(What to do): Could you repeat exactly the lines below, from the line containing "Approximately how many" through the last one, both included, while leaving out any pictures?
*** Material for the task ***
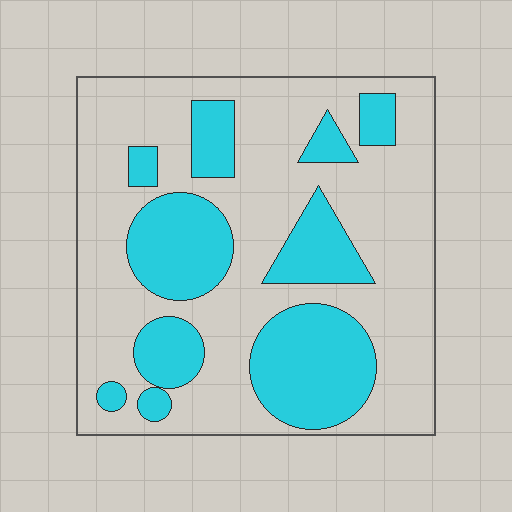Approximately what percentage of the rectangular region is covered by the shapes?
Approximately 30%.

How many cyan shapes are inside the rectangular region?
10.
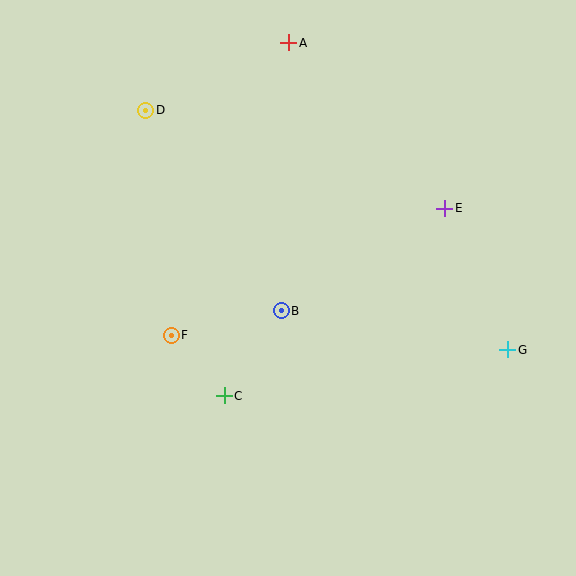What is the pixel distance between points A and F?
The distance between A and F is 315 pixels.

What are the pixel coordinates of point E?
Point E is at (445, 208).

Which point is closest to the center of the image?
Point B at (281, 311) is closest to the center.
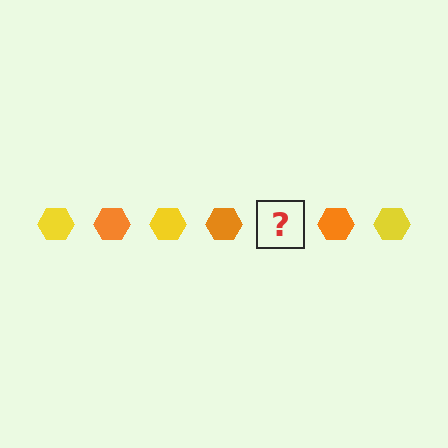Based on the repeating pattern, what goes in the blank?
The blank should be a yellow hexagon.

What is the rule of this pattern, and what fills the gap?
The rule is that the pattern cycles through yellow, orange hexagons. The gap should be filled with a yellow hexagon.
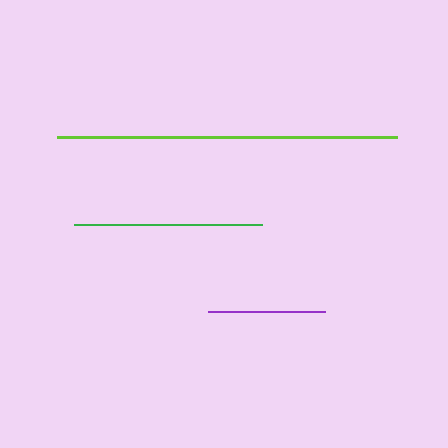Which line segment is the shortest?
The purple line is the shortest at approximately 117 pixels.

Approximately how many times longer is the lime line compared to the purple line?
The lime line is approximately 2.9 times the length of the purple line.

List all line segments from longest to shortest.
From longest to shortest: lime, green, purple.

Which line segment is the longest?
The lime line is the longest at approximately 340 pixels.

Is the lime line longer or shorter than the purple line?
The lime line is longer than the purple line.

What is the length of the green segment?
The green segment is approximately 188 pixels long.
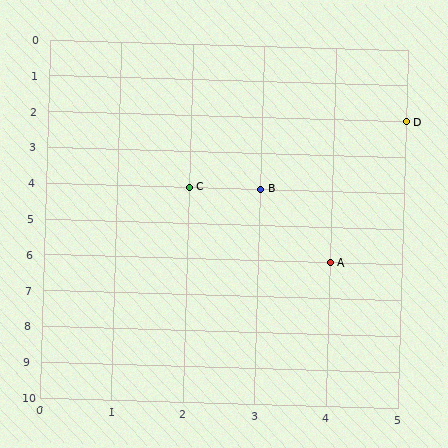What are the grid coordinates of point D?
Point D is at grid coordinates (5, 2).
***
(Expected answer):
Approximately how many times longer is the lime line compared to the purple line?
The lime line is approximately 2.9 times the length of the purple line.

List all line segments from longest to shortest.
From longest to shortest: lime, green, purple.

Which line segment is the longest?
The lime line is the longest at approximately 340 pixels.

Is the lime line longer or shorter than the purple line?
The lime line is longer than the purple line.

What is the length of the green segment?
The green segment is approximately 188 pixels long.
What are the grid coordinates of point D?
Point D is at grid coordinates (5, 2).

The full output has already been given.